§ EXERCISE OBJECTIVE
Pictures should be excluded; otherwise, copy every entry exactly.

§ DATA EXCERPTS
· · · · · · ·
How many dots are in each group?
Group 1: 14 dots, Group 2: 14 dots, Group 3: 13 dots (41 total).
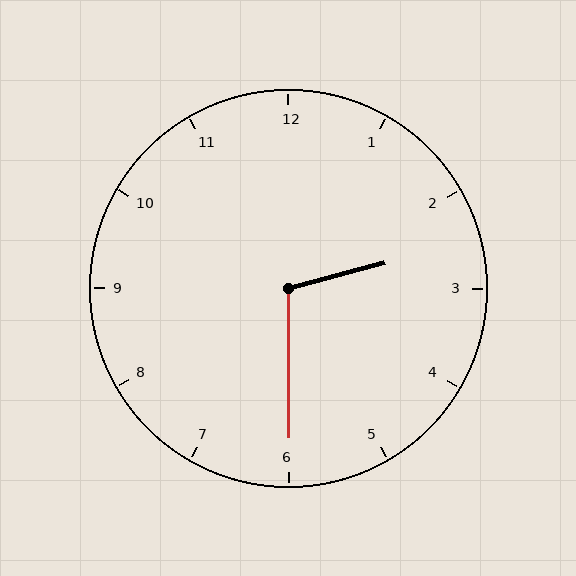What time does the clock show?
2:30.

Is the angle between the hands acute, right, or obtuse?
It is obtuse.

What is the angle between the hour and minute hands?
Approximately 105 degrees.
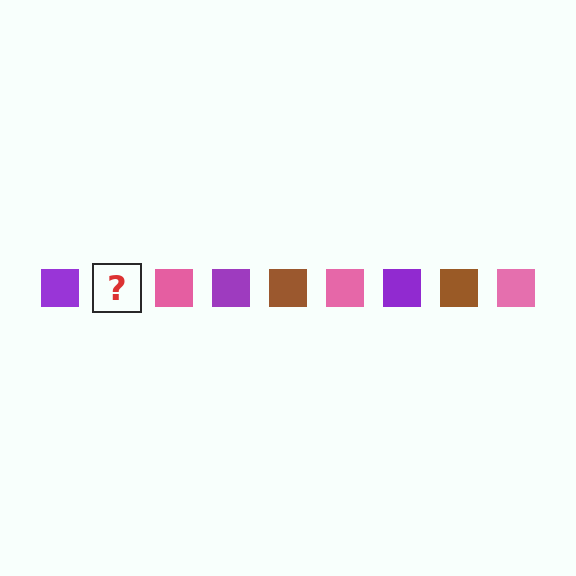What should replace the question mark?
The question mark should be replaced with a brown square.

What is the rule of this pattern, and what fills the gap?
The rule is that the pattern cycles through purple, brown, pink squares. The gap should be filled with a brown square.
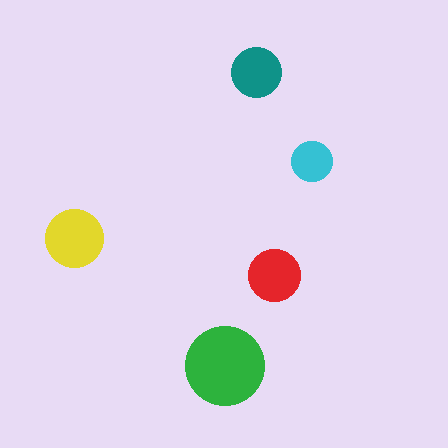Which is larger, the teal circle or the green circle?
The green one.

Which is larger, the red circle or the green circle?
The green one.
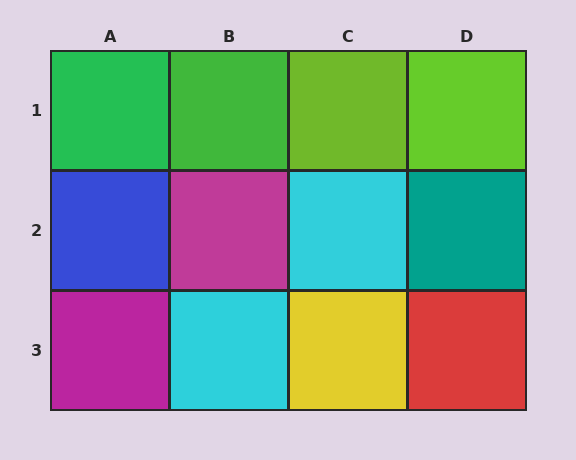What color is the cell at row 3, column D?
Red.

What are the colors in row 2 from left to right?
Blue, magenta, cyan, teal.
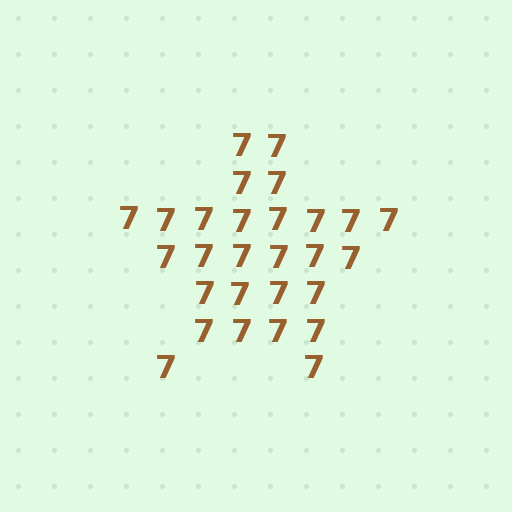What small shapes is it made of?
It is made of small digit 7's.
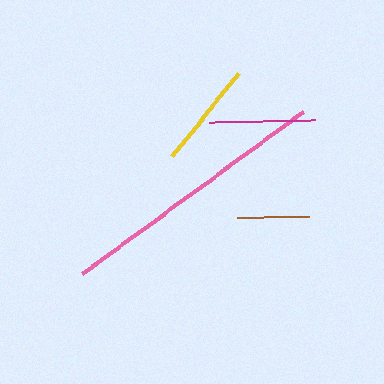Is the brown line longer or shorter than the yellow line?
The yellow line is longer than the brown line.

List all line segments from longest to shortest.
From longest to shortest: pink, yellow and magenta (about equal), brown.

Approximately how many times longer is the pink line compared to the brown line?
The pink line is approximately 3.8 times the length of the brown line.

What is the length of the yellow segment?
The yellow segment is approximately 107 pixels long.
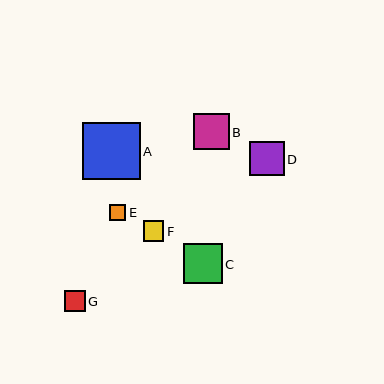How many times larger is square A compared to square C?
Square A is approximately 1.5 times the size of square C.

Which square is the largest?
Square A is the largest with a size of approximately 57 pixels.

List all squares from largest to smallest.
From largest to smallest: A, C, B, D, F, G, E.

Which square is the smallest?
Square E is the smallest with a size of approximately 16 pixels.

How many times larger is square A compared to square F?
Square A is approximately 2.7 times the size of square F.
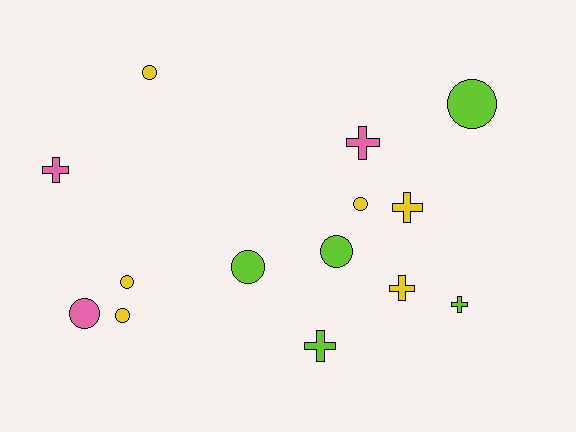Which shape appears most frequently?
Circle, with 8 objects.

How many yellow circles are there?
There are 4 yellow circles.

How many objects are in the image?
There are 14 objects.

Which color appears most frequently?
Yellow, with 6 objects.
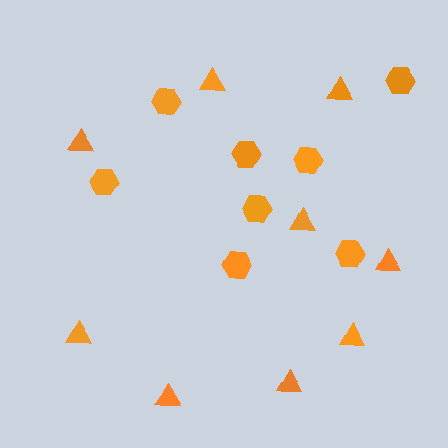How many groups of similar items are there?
· · · · · · ·
§ RESULT OF THIS EXERCISE
How many dots are in each group?
Group 1: 14 dots, Group 2: 14 dots, Group 3: 13 dots (41 total).
What time does the clock show?
2:30.

Is the angle between the hands acute, right, or obtuse?
It is obtuse.

What is the angle between the hour and minute hands?
Approximately 105 degrees.
What should replace the question mark?
The question mark should be replaced with a brown square.

What is the rule of this pattern, and what fills the gap?
The rule is that the pattern cycles through purple, brown, pink squares. The gap should be filled with a brown square.
Which is larger, the teal circle or the green circle?
The green one.

Which is larger, the red circle or the green circle?
The green one.
What color is the cell at row 3, column D?
Red.

What are the colors in row 2 from left to right?
Blue, magenta, cyan, teal.
What small shapes is it made of?
It is made of small digit 7's.
Is the brown line longer or shorter than the yellow line?
The yellow line is longer than the brown line.

List all line segments from longest to shortest.
From longest to shortest: pink, yellow and magenta (about equal), brown.

Approximately how many times longer is the pink line compared to the brown line?
The pink line is approximately 3.8 times the length of the brown line.

What is the length of the yellow segment?
The yellow segment is approximately 107 pixels long.
How many times larger is square A compared to square C?
Square A is approximately 1.5 times the size of square C.

Which square is the largest?
Square A is the largest with a size of approximately 57 pixels.

List all squares from largest to smallest.
From largest to smallest: A, C, B, D, F, G, E.

Which square is the smallest?
Square E is the smallest with a size of approximately 16 pixels.

How many times larger is square A compared to square F?
Square A is approximately 2.7 times the size of square F.
Which shape appears most frequently?
Circle, with 8 objects.

How many yellow circles are there?
There are 4 yellow circles.

How many objects are in the image?
There are 14 objects.

Which color appears most frequently?
Yellow, with 6 objects.
How many groups of similar items are there?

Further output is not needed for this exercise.